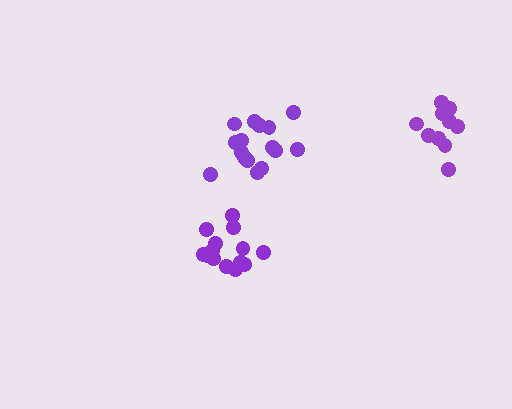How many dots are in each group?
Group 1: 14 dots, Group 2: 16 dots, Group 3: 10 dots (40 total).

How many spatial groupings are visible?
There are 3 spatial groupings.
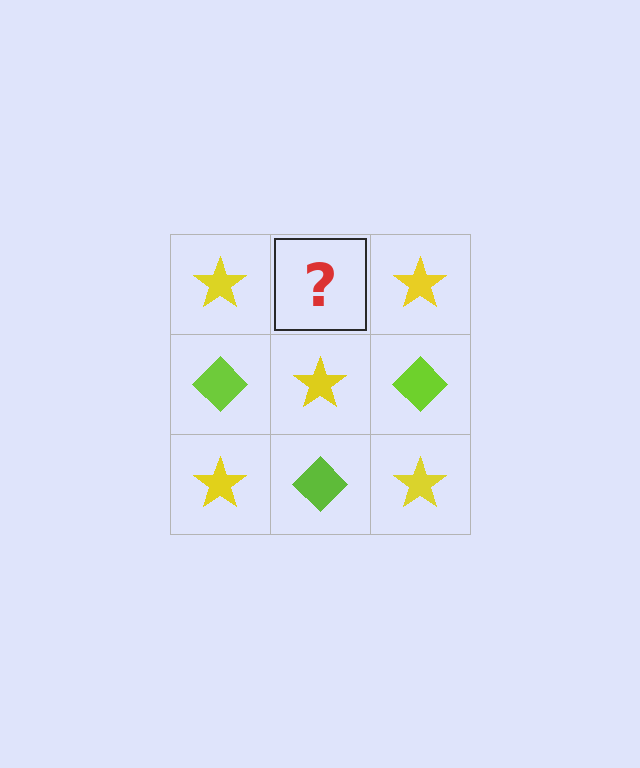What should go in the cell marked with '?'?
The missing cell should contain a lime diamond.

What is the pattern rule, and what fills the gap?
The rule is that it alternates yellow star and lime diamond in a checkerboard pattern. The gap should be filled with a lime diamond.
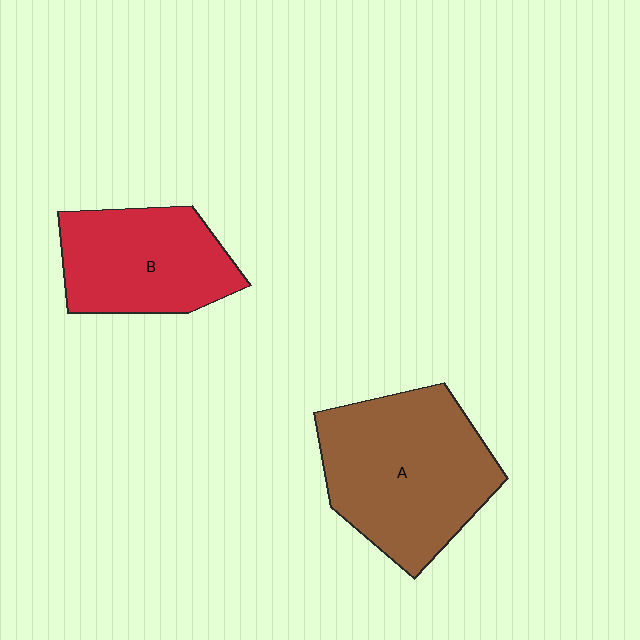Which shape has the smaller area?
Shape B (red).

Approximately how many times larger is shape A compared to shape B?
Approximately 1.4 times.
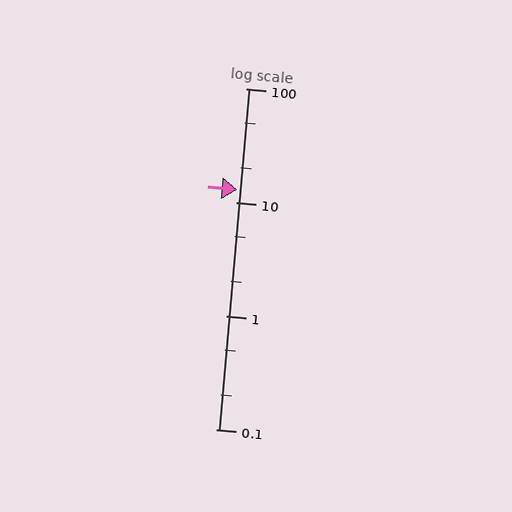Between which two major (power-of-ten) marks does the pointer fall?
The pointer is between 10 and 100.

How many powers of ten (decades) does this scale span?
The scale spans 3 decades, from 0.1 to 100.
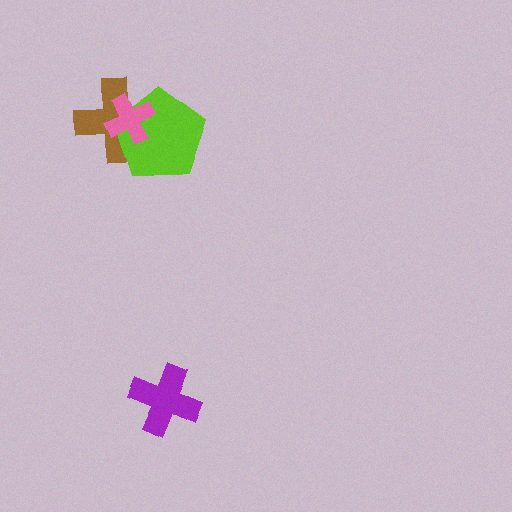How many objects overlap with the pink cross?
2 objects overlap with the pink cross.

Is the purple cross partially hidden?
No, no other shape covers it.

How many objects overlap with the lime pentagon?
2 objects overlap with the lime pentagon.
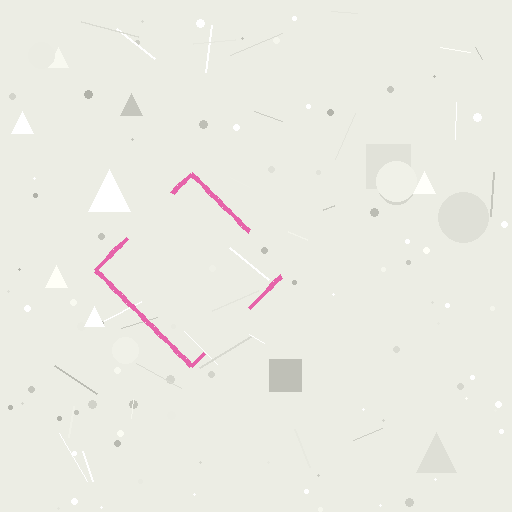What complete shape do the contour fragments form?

• • • • • • •

▶ **Problem to work on**
The listing above must be printed again exactly, minus its pictures.

▶ **Answer in full**
How many dots are in each group?
Group 1: 14 dots, Group 2: 16 dots, Group 3: 10 dots (40 total).

How many spatial groupings are visible?
There are 3 spatial groupings.
What should go in the cell marked with '?'?
The missing cell should contain a lime diamond.

What is the pattern rule, and what fills the gap?
The rule is that it alternates yellow star and lime diamond in a checkerboard pattern. The gap should be filled with a lime diamond.
Which shape has the smaller area?
Shape B (red).

Approximately how many times larger is shape A compared to shape B?
Approximately 1.4 times.
Between which two major (power-of-ten) marks does the pointer fall?
The pointer is between 10 and 100.

How many powers of ten (decades) does this scale span?
The scale spans 3 decades, from 0.1 to 100.
How many objects overlap with the pink cross?
2 objects overlap with the pink cross.

Is the purple cross partially hidden?
No, no other shape covers it.

How many objects overlap with the lime pentagon?
2 objects overlap with the lime pentagon.
What complete shape do the contour fragments form?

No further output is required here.